Records for the exercise:

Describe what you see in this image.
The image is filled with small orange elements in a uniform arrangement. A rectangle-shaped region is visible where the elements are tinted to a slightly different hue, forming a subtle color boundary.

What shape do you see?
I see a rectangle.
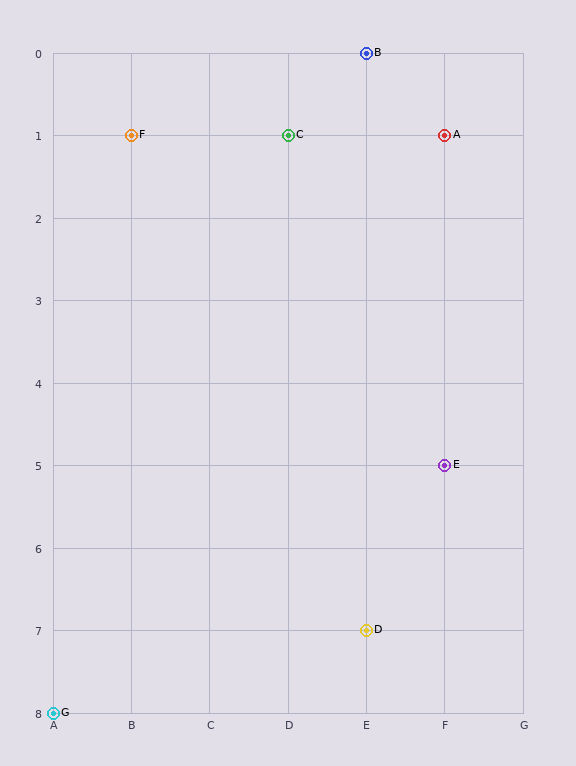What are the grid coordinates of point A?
Point A is at grid coordinates (F, 1).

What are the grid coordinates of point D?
Point D is at grid coordinates (E, 7).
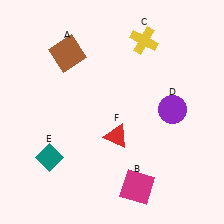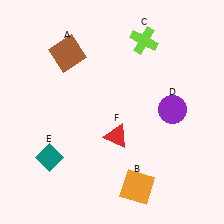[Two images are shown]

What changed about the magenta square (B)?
In Image 1, B is magenta. In Image 2, it changed to orange.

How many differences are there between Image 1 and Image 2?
There are 2 differences between the two images.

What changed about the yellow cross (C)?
In Image 1, C is yellow. In Image 2, it changed to lime.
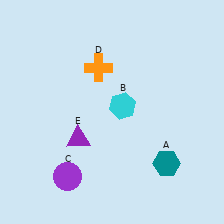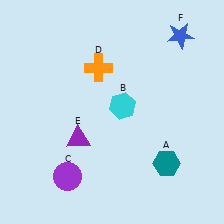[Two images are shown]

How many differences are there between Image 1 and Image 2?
There is 1 difference between the two images.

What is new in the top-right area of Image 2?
A blue star (F) was added in the top-right area of Image 2.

To be done: Every entry must be transcribed exactly. Pictures do not belong in the copy.

Final result:
Describe what you see in this image.
The image is filled with small orange elements in a uniform arrangement. A rectangle-shaped region is visible where the elements are tinted to a slightly different hue, forming a subtle color boundary.

What shape do you see?
I see a rectangle.
What are the grid coordinates of point A?
Point A is at grid coordinates (F, 1).

What are the grid coordinates of point D?
Point D is at grid coordinates (E, 7).
[Two images are shown]

What changed about the magenta square (B)?
In Image 1, B is magenta. In Image 2, it changed to orange.

How many differences are there between Image 1 and Image 2?
There are 2 differences between the two images.

What changed about the yellow cross (C)?
In Image 1, C is yellow. In Image 2, it changed to lime.
[Two images are shown]

How many differences are there between Image 1 and Image 2?
There is 1 difference between the two images.

What is new in the top-right area of Image 2?
A blue star (F) was added in the top-right area of Image 2.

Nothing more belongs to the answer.